Goal:
Exactly the lines from the line that has "List the objects from nearest to farthest." through the final line below are to be retyped, and the pictures are not.

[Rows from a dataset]

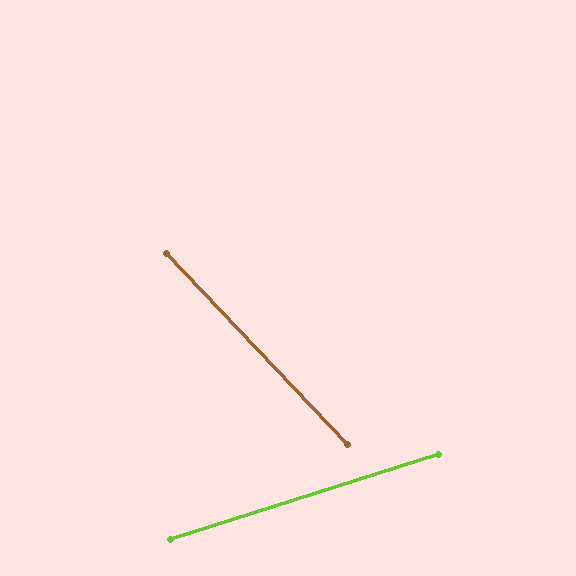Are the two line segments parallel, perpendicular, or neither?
Neither parallel nor perpendicular — they differ by about 64°.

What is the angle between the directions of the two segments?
Approximately 64 degrees.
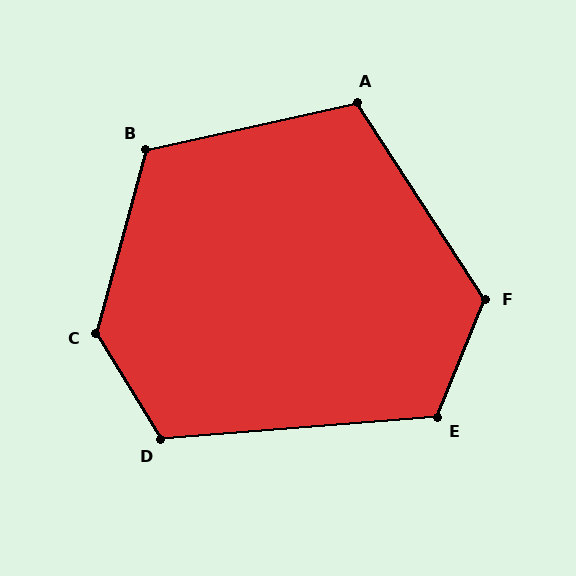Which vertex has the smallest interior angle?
A, at approximately 111 degrees.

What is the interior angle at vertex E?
Approximately 117 degrees (obtuse).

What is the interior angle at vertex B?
Approximately 118 degrees (obtuse).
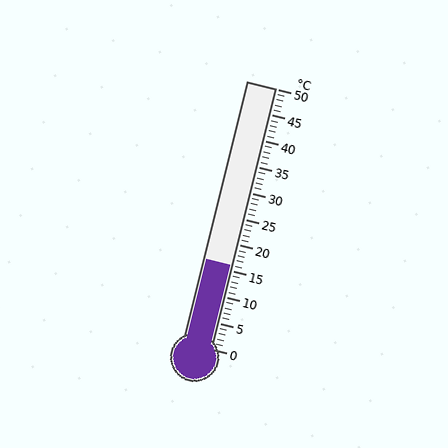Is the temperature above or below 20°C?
The temperature is below 20°C.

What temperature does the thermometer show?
The thermometer shows approximately 16°C.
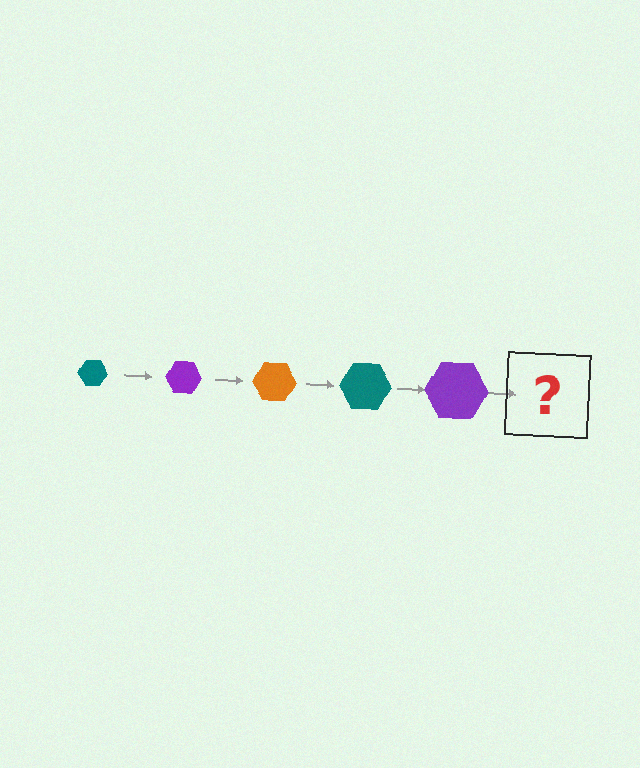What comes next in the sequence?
The next element should be an orange hexagon, larger than the previous one.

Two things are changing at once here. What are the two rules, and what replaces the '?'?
The two rules are that the hexagon grows larger each step and the color cycles through teal, purple, and orange. The '?' should be an orange hexagon, larger than the previous one.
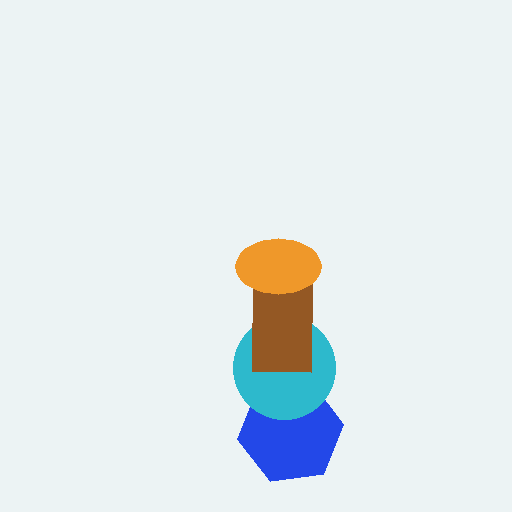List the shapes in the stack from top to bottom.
From top to bottom: the orange ellipse, the brown rectangle, the cyan circle, the blue hexagon.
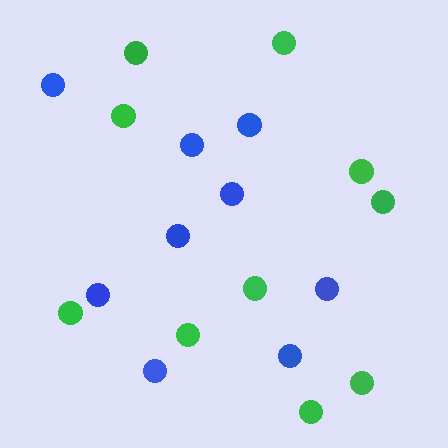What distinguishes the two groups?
There are 2 groups: one group of blue circles (9) and one group of green circles (10).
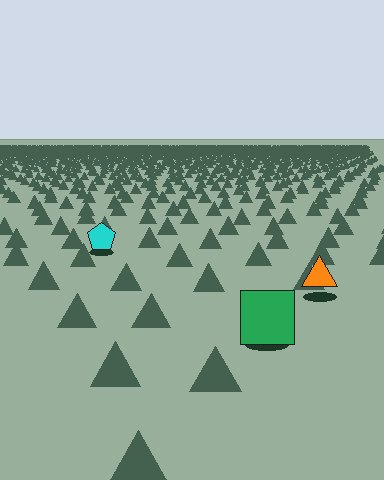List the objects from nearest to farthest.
From nearest to farthest: the green square, the orange triangle, the cyan pentagon.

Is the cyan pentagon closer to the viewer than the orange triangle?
No. The orange triangle is closer — you can tell from the texture gradient: the ground texture is coarser near it.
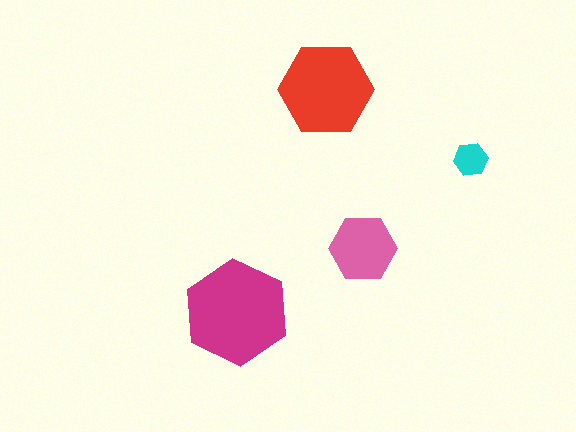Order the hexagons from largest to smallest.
the magenta one, the red one, the pink one, the cyan one.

Result of this task:
List the objects from nearest to farthest.
From nearest to farthest: the green square, the orange triangle, the cyan pentagon.

Is the cyan pentagon closer to the viewer than the orange triangle?
No. The orange triangle is closer — you can tell from the texture gradient: the ground texture is coarser near it.
Order the hexagons from largest to smallest.
the magenta one, the red one, the pink one, the cyan one.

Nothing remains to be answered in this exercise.